◆ DO THIS
Reproduce the records below exactly, leaving out any pictures.

•••

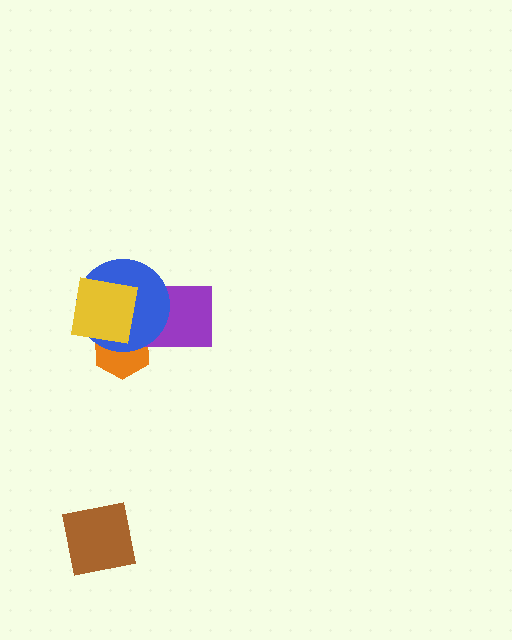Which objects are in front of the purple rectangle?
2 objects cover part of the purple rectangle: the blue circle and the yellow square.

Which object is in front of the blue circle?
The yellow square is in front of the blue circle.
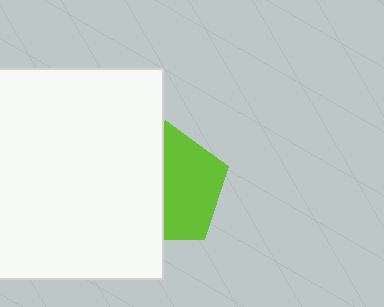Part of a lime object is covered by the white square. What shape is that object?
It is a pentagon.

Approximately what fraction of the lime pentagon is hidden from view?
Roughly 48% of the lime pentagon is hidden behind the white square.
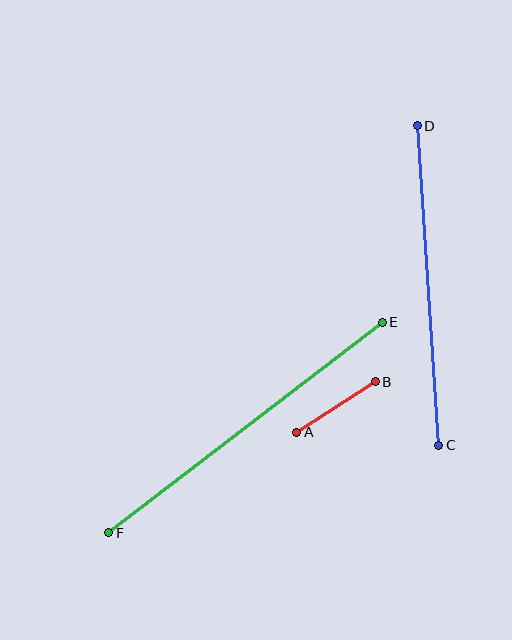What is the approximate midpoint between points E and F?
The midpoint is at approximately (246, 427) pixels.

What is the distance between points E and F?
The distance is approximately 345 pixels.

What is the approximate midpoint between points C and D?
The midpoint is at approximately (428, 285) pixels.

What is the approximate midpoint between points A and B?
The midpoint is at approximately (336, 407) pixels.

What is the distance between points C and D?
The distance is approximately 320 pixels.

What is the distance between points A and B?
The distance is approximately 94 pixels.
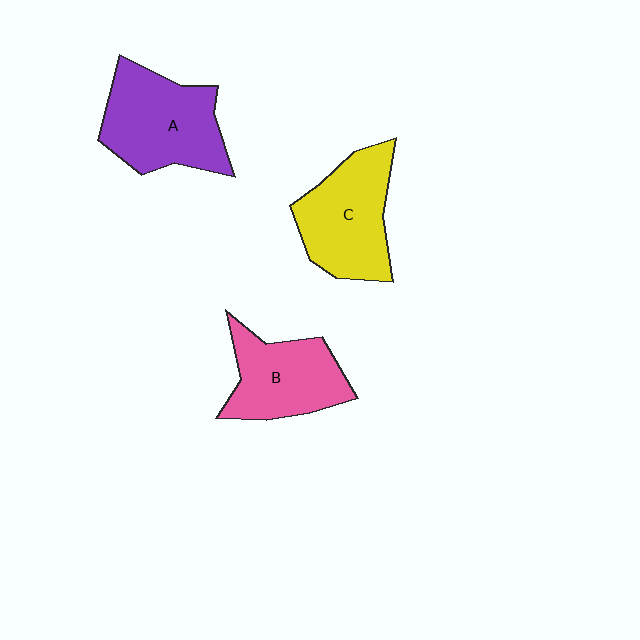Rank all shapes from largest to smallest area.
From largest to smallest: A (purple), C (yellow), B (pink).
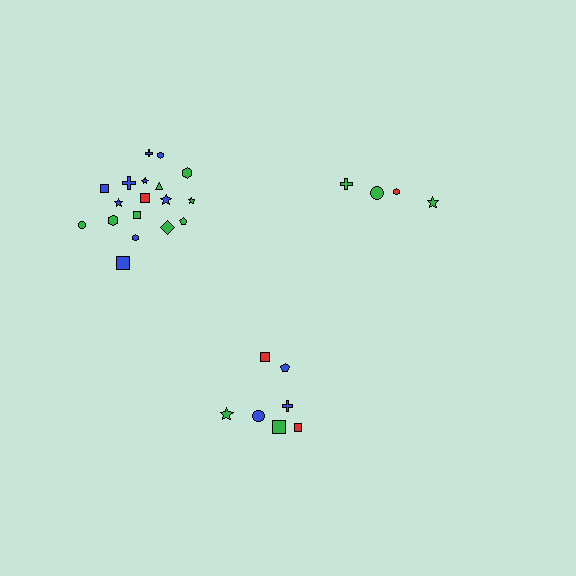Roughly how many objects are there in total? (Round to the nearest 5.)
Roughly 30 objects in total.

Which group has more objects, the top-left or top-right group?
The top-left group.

•••

◆ WRITTEN ANSWER
Which objects are in front of the purple rectangle?
2 objects cover part of the purple rectangle: the blue circle and the yellow square.

Which object is in front of the blue circle?
The yellow square is in front of the blue circle.
Part of a lime object is covered by the white square. What shape is that object?
It is a pentagon.

Approximately what fraction of the lime pentagon is hidden from view?
Roughly 48% of the lime pentagon is hidden behind the white square.
What is the approximate midpoint between points E and F?
The midpoint is at approximately (246, 427) pixels.

What is the distance between points E and F?
The distance is approximately 345 pixels.

What is the approximate midpoint between points C and D?
The midpoint is at approximately (428, 285) pixels.

What is the approximate midpoint between points A and B?
The midpoint is at approximately (336, 407) pixels.

What is the distance between points C and D?
The distance is approximately 320 pixels.

What is the distance between points A and B?
The distance is approximately 94 pixels.
Rank all shapes from largest to smallest area.
From largest to smallest: A (purple), C (yellow), B (pink).
Roughly how many objects are there in total? (Round to the nearest 5.)
Roughly 30 objects in total.

Which group has more objects, the top-left or top-right group?
The top-left group.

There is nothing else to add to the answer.